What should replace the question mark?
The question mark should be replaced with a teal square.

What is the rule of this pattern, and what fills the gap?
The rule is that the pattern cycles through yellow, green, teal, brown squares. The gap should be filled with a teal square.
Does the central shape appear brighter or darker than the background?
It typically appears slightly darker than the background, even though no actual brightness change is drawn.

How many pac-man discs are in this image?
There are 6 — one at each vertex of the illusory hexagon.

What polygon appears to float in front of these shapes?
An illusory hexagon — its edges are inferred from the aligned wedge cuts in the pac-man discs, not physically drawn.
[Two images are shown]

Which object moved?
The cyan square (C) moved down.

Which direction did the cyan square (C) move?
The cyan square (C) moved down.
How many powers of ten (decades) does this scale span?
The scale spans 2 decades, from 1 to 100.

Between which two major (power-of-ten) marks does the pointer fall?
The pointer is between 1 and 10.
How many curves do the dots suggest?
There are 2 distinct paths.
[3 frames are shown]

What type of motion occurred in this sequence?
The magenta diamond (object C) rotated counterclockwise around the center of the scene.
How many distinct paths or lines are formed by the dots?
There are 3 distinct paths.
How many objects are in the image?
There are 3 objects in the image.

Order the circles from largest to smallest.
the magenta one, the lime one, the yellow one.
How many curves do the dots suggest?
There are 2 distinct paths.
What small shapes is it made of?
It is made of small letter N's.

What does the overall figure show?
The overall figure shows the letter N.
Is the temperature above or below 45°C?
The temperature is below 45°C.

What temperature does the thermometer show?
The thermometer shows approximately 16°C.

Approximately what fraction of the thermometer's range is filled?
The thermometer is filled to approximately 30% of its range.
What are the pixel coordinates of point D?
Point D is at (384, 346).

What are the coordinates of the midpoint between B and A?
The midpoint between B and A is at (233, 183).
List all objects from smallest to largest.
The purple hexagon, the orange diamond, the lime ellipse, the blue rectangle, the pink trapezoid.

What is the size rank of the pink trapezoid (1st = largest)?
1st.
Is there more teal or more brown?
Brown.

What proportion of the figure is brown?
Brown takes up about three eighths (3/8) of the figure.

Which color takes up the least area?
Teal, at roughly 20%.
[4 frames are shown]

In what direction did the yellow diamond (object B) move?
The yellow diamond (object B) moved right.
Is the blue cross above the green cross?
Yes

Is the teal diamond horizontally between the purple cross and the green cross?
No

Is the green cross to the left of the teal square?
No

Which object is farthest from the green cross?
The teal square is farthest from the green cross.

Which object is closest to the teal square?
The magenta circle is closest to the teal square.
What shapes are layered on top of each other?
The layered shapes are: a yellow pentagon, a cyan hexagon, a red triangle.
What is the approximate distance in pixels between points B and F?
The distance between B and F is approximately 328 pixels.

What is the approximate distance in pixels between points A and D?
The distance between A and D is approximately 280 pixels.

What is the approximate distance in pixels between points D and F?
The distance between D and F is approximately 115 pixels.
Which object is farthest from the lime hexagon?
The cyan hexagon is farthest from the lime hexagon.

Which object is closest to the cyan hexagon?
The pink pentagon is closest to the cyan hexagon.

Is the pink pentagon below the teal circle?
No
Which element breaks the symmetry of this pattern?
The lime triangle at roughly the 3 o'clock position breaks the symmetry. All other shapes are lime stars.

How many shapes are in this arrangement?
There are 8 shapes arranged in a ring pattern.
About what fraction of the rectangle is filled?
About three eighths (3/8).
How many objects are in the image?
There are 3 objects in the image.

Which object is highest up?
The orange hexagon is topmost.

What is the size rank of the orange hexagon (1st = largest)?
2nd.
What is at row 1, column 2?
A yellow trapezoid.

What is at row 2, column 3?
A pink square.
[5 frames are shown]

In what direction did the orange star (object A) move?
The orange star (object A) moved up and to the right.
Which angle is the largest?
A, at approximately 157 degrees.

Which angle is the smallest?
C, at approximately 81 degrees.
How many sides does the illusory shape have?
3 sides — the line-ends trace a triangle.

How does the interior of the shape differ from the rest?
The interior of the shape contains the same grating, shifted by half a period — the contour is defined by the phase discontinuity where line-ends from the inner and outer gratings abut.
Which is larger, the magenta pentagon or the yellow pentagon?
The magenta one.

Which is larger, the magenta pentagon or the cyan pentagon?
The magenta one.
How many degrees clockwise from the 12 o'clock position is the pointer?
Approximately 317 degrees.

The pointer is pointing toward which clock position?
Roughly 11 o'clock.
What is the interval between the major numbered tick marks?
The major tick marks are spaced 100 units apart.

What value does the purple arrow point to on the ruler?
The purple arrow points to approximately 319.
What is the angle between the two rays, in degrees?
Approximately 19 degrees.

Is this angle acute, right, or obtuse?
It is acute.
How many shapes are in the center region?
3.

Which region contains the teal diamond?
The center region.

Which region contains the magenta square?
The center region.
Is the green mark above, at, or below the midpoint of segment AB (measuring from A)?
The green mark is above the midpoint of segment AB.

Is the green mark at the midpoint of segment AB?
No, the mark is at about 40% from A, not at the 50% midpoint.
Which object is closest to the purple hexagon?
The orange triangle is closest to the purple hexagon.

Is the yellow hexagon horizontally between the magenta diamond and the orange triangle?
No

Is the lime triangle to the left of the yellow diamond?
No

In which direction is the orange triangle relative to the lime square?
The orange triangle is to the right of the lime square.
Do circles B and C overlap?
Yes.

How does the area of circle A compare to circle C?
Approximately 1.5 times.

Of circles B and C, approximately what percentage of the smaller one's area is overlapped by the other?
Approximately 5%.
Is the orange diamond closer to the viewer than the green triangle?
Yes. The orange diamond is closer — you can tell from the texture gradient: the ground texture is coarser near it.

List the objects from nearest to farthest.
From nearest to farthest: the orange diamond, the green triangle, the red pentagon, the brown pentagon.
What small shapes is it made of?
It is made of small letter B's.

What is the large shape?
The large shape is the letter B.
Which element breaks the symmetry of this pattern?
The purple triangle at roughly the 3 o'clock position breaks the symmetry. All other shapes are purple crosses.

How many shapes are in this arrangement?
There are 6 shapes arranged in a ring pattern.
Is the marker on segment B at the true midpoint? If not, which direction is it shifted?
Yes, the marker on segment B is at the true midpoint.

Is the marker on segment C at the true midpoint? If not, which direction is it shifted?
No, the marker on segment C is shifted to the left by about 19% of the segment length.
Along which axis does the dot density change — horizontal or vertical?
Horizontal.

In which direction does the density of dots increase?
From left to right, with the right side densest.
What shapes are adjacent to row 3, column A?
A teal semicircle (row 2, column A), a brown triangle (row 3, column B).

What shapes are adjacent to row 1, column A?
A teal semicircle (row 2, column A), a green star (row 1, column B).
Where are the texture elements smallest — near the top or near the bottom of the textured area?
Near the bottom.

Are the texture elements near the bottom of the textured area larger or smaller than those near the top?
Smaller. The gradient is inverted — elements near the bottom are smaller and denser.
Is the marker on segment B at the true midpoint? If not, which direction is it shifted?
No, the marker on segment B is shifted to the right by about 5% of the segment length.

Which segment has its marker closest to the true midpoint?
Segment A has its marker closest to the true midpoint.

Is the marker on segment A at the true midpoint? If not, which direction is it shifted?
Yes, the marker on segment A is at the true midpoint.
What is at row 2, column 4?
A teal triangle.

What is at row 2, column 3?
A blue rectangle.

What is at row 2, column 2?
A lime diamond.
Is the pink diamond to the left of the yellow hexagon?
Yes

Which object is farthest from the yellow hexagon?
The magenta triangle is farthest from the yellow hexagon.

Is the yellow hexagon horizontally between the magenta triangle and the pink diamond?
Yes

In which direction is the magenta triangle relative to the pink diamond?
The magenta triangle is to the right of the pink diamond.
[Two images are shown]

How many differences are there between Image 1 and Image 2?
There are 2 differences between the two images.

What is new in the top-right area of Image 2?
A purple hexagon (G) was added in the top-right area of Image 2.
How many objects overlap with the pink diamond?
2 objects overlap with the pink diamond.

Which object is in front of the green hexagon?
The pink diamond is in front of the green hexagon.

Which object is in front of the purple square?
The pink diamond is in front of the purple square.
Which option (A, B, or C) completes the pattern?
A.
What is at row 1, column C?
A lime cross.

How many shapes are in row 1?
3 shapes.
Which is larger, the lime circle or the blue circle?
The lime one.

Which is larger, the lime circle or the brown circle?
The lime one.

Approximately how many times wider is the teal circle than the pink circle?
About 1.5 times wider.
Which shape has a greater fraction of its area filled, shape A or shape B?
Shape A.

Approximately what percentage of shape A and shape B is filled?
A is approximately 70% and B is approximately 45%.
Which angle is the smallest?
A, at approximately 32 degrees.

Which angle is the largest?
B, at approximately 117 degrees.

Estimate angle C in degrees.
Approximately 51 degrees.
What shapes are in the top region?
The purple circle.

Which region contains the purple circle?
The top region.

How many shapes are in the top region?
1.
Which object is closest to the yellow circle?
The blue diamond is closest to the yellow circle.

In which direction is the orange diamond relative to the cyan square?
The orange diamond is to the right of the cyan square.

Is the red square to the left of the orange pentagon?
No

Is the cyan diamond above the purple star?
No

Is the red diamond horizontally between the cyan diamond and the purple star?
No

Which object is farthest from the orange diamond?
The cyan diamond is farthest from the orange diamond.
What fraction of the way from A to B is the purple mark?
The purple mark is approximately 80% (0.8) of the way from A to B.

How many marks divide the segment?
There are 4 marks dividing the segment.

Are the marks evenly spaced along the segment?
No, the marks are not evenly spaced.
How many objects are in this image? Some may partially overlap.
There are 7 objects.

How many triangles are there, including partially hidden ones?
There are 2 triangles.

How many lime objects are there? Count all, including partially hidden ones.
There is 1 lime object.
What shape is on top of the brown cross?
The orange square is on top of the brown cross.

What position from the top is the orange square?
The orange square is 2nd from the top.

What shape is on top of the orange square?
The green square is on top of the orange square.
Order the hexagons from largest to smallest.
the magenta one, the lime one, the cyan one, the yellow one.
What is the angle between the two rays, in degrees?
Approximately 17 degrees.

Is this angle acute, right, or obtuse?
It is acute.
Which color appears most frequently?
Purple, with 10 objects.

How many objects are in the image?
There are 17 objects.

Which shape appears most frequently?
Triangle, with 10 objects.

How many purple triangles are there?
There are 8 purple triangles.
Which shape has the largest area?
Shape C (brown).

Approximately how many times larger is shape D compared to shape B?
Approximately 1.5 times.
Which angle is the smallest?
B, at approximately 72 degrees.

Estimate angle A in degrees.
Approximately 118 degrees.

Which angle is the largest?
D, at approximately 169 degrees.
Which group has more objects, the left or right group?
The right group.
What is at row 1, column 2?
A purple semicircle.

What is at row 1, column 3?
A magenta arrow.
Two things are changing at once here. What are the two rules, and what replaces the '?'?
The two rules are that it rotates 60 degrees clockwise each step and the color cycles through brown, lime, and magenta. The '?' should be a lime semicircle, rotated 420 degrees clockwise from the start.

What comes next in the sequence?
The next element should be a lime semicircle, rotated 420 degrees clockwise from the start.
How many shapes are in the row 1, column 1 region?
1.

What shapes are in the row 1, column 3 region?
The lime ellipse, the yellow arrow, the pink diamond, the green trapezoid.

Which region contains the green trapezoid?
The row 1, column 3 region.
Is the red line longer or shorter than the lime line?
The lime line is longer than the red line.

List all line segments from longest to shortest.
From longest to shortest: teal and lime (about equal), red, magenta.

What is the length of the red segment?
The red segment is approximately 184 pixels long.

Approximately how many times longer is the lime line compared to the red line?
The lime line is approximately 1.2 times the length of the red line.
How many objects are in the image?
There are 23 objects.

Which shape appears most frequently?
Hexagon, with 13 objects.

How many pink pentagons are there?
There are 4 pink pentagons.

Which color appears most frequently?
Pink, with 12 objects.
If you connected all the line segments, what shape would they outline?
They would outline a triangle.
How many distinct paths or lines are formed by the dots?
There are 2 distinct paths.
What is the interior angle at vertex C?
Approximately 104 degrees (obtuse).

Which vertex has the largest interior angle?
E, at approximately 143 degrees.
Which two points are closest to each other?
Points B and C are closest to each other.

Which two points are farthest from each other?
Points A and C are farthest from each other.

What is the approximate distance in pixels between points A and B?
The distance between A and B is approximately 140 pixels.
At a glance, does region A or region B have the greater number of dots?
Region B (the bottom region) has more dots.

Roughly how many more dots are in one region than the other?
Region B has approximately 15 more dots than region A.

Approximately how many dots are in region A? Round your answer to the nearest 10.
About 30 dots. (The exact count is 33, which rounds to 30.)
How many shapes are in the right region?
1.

__EXERCISE PROMPT__
Review the material and copy each line in which the word "shown" appears.

__TASK ANSWER__
[Two images are shown]
[3 frames are shown]
[4 frames are shown]
[5 frames are shown]
[Two images are shown]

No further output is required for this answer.